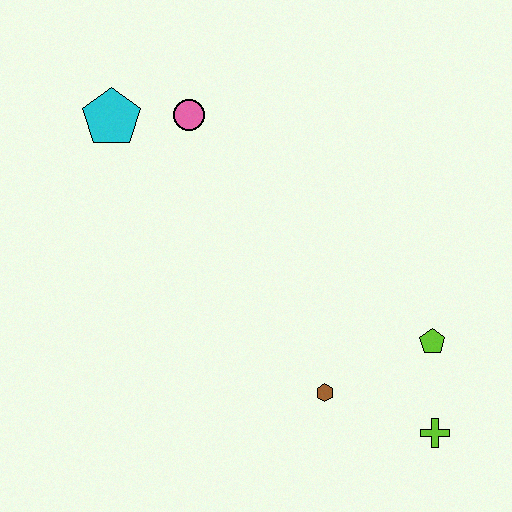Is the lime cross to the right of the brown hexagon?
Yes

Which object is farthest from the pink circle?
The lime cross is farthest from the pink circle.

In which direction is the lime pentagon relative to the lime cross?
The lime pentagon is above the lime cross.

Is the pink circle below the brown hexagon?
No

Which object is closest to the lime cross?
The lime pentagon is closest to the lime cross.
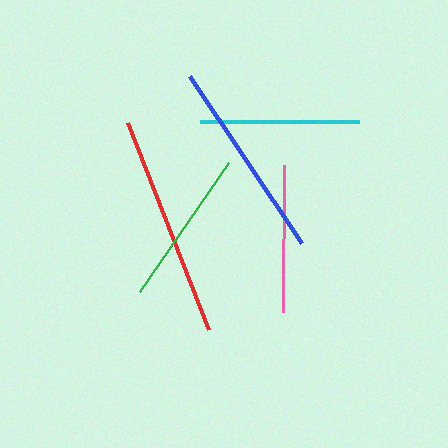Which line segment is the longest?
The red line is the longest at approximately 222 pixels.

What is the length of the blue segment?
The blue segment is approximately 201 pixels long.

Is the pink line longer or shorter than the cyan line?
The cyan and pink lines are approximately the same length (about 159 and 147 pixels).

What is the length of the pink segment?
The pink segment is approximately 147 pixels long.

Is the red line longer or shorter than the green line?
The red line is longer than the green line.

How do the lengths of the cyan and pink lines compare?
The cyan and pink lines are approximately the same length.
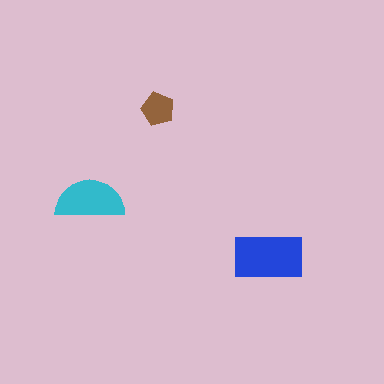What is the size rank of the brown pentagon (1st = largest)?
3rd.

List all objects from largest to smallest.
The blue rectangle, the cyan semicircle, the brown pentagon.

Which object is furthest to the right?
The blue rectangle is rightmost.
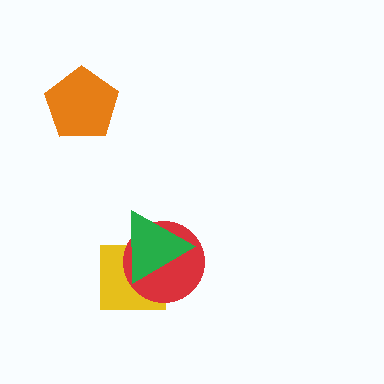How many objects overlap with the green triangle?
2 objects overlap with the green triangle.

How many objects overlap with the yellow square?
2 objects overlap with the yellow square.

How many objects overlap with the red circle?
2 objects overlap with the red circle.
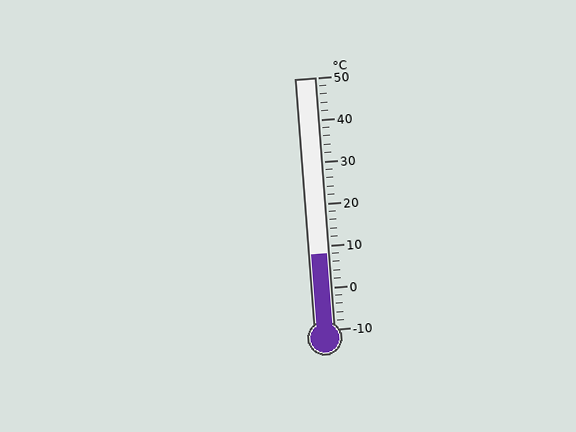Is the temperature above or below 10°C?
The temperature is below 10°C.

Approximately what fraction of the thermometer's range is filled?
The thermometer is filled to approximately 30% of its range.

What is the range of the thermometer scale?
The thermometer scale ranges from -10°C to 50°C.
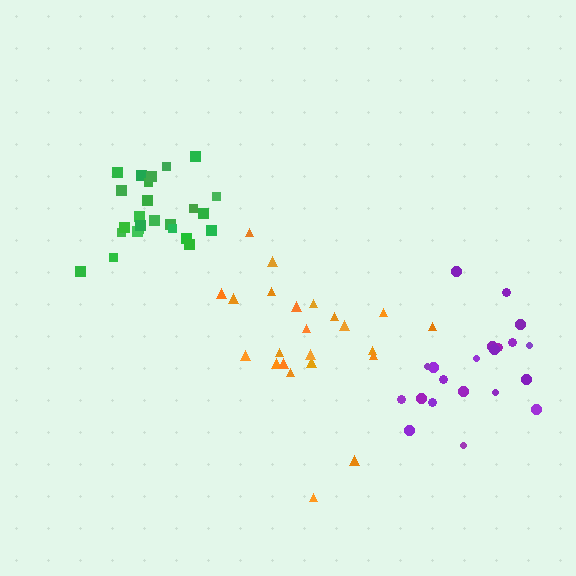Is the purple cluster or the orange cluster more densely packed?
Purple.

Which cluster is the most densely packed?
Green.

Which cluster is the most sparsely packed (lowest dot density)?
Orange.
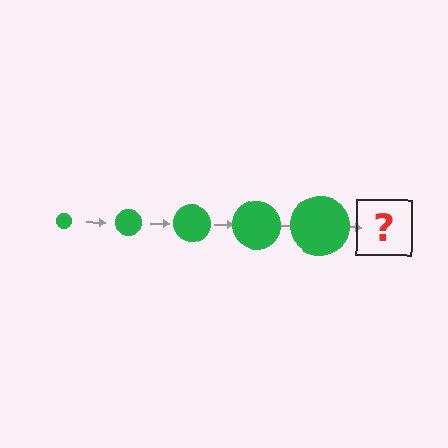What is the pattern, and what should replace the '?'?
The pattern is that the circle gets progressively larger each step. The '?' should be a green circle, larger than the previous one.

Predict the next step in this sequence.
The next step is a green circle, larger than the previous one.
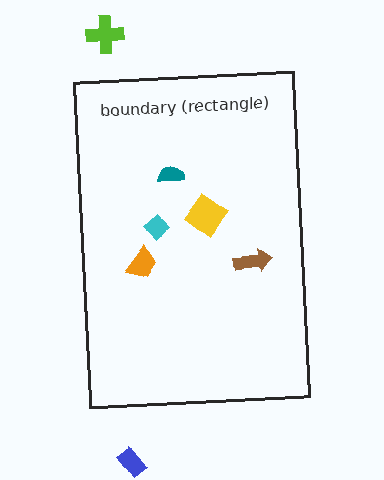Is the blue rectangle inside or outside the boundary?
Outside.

EXERCISE REQUIREMENTS
Please transcribe the material above exactly as written. Leave the pictures out.

SOLUTION FOR THIS PROBLEM
Is the lime cross to the right of the brown hexagon?
Yes

Which object is farthest from the pink circle?
The lime cross is farthest from the pink circle.

In which direction is the lime pentagon relative to the lime cross?
The lime pentagon is above the lime cross.

Is the pink circle below the brown hexagon?
No

Which object is closest to the lime cross?
The lime pentagon is closest to the lime cross.
Which line segment is the longest?
The red line is the longest at approximately 222 pixels.

What is the length of the blue segment?
The blue segment is approximately 201 pixels long.

Is the pink line longer or shorter than the cyan line?
The cyan and pink lines are approximately the same length (about 159 and 147 pixels).

What is the length of the pink segment?
The pink segment is approximately 147 pixels long.

Is the red line longer or shorter than the green line?
The red line is longer than the green line.

How do the lengths of the cyan and pink lines compare?
The cyan and pink lines are approximately the same length.
What is the size rank of the brown pentagon (1st = largest)?
3rd.

List all objects from largest to smallest.
The blue rectangle, the cyan semicircle, the brown pentagon.

Which object is furthest to the right?
The blue rectangle is rightmost.
How many objects overlap with the green triangle?
2 objects overlap with the green triangle.

How many objects overlap with the yellow square?
2 objects overlap with the yellow square.

How many objects overlap with the red circle?
2 objects overlap with the red circle.
Is the temperature above or below 10°C?
The temperature is below 10°C.

Approximately what fraction of the thermometer's range is filled?
The thermometer is filled to approximately 30% of its range.

What is the range of the thermometer scale?
The thermometer scale ranges from -10°C to 50°C.
Is the purple cluster or the orange cluster more densely packed?
Purple.

Which cluster is the most densely packed?
Green.

Which cluster is the most sparsely packed (lowest dot density)?
Orange.
What is the pattern, and what should replace the '?'?
The pattern is that the circle gets progressively larger each step. The '?' should be a green circle, larger than the previous one.

Predict the next step in this sequence.
The next step is a green circle, larger than the previous one.
Is the blue rectangle inside or outside the boundary?
Outside.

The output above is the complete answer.